-- Begin Data rows --
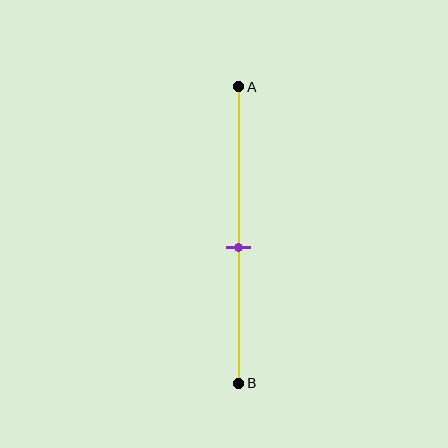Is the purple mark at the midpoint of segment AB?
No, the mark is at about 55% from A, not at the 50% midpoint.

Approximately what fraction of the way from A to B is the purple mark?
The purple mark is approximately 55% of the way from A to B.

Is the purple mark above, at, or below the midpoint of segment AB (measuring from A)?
-- End Data rows --
-- Begin Data rows --
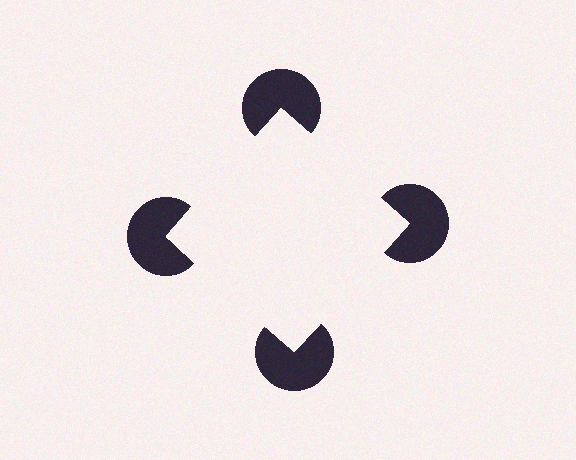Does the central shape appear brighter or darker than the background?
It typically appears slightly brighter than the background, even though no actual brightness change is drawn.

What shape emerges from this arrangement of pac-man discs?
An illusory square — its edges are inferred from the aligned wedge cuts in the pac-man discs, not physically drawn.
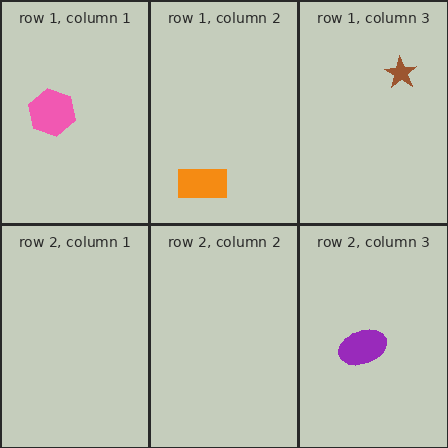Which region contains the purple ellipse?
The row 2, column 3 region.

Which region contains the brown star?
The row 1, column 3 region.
-- End Data rows --
▶ [Stated goal] Only the lines from the one containing "Approximately what fraction" through the one containing "Is the purple mark above, at, or" are to be reproduced, exactly as they appear.

▶ [The answer]
Approximately what fraction of the way from A to B is the purple mark?
The purple mark is approximately 55% of the way from A to B.

Is the purple mark above, at, or below the midpoint of segment AB (measuring from A)?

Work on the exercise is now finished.